### Dataset records
----------

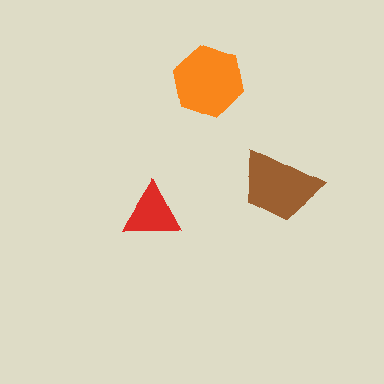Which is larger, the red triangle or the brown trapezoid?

----------

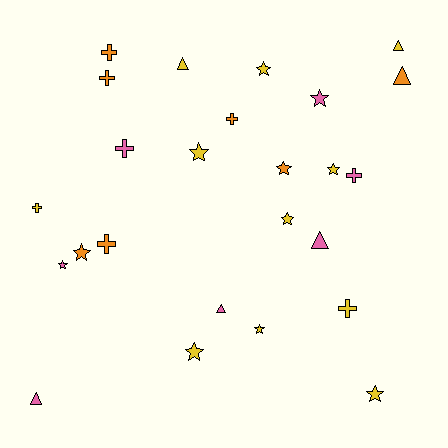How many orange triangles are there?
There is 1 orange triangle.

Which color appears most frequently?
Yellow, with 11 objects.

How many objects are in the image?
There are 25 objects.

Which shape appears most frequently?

----------

### Your task
Your task is to quote, unchanged, only the lines from the line bearing "How many orange triangles are there?" through the line bearing "Which shape appears most frequently?"; the pictures are not part of the copy.

### Exercise result
How many orange triangles are there?
There is 1 orange triangle.

Which color appears most frequently?
Yellow, with 11 objects.

How many objects are in the image?
There are 25 objects.

Which shape appears most frequently?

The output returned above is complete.